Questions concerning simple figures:
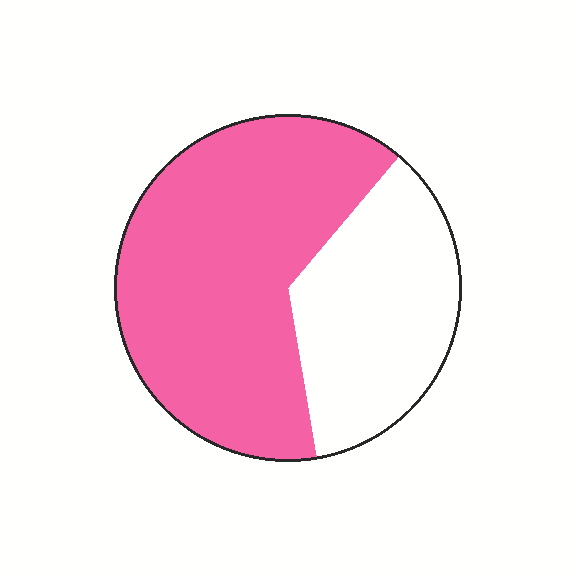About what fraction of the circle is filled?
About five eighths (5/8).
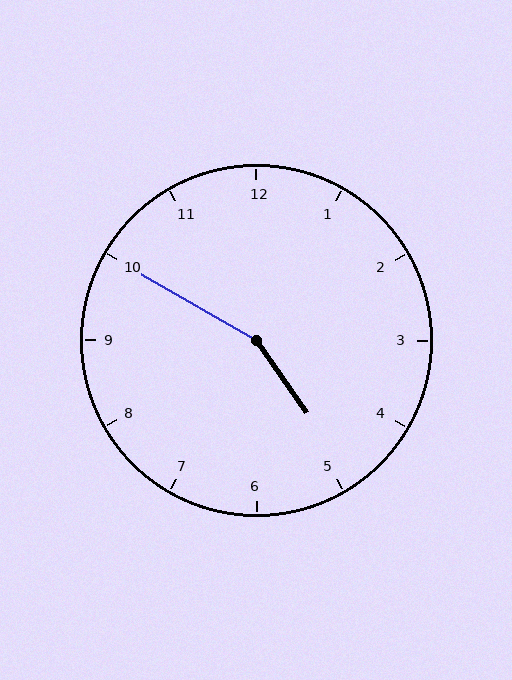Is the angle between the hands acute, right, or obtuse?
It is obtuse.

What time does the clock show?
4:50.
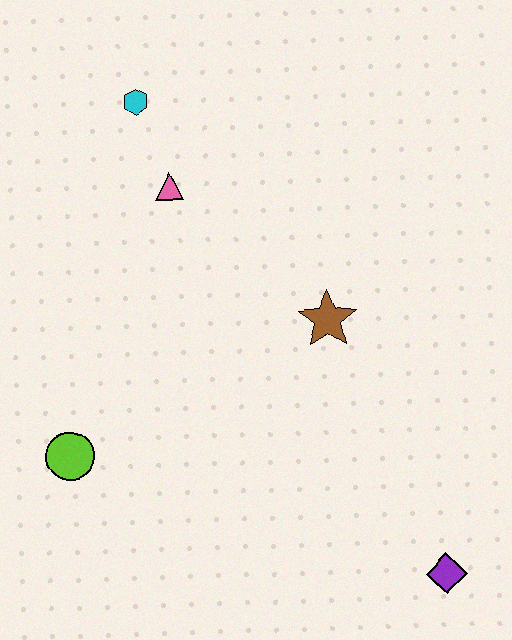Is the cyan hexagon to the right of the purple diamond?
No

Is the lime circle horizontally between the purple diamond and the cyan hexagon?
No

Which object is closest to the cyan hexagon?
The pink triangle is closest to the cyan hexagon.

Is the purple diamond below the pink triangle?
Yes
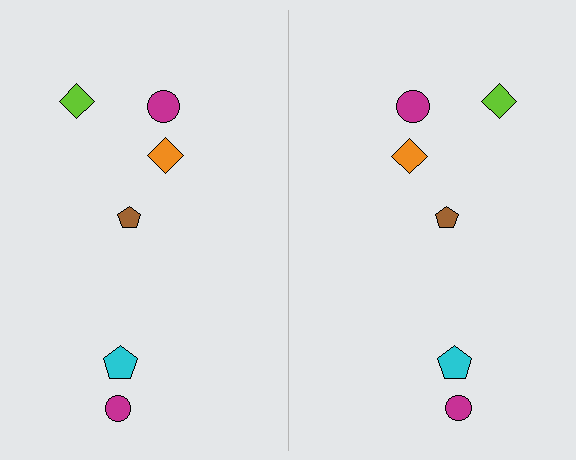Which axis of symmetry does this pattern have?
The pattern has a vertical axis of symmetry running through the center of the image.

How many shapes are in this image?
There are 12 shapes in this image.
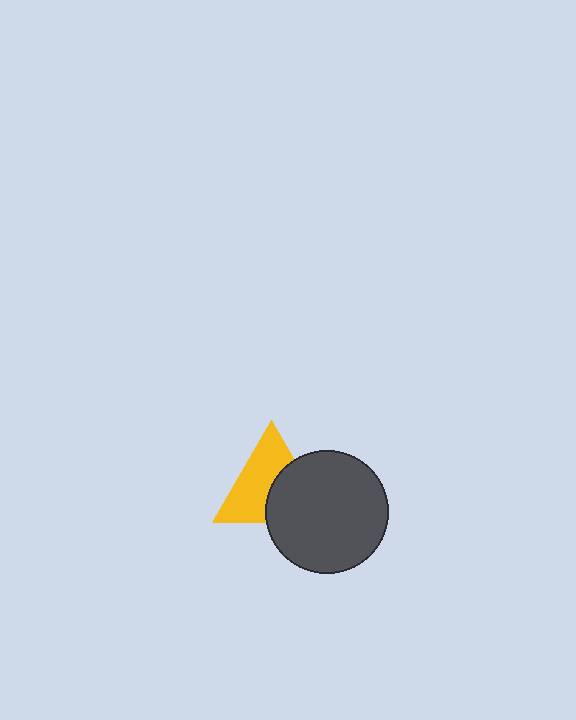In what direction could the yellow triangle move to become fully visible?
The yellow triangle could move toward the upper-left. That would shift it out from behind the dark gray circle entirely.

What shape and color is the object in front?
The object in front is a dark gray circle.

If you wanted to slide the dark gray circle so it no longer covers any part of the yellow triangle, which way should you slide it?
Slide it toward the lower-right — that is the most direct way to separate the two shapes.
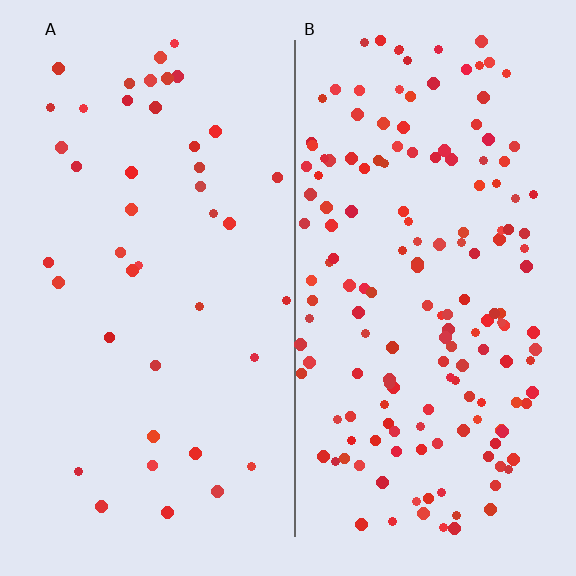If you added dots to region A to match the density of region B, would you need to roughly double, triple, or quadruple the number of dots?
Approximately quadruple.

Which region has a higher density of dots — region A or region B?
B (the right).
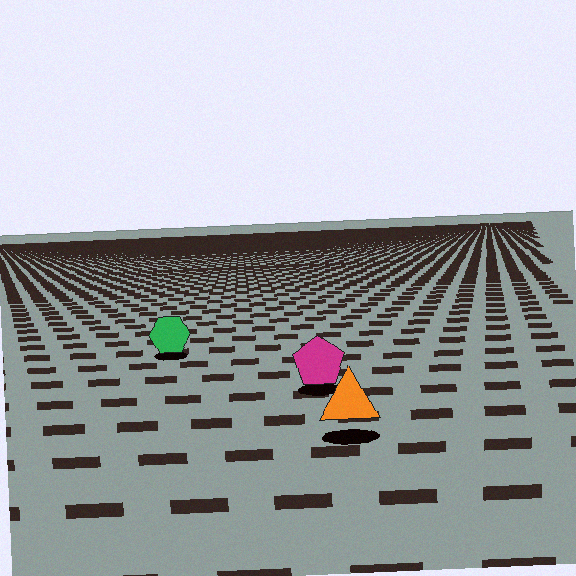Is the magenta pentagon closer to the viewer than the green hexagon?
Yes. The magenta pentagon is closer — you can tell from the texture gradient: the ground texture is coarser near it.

Set exercise: Beginning at the line that contains "Which axis of", copy each remaining line of the records exactly, through the final one. Omit the pictures.

Full solution:
Which axis of symmetry does this pattern have?
The pattern has a vertical axis of symmetry running through the center of the image.

How many shapes are in this image?
There are 12 shapes in this image.
In what direction could the yellow triangle move to become fully visible?
The yellow triangle could move toward the upper-left. That would shift it out from behind the dark gray circle entirely.

What shape and color is the object in front?
The object in front is a dark gray circle.

If you wanted to slide the dark gray circle so it no longer covers any part of the yellow triangle, which way should you slide it?
Slide it toward the lower-right — that is the most direct way to separate the two shapes.
If you added dots to region A to match the density of region B, would you need to roughly double, triple, or quadruple the number of dots?
Approximately quadruple.

Which region has a higher density of dots — region A or region B?
B (the right).
Is the magenta pentagon closer to the viewer than the green hexagon?
Yes. The magenta pentagon is closer — you can tell from the texture gradient: the ground texture is coarser near it.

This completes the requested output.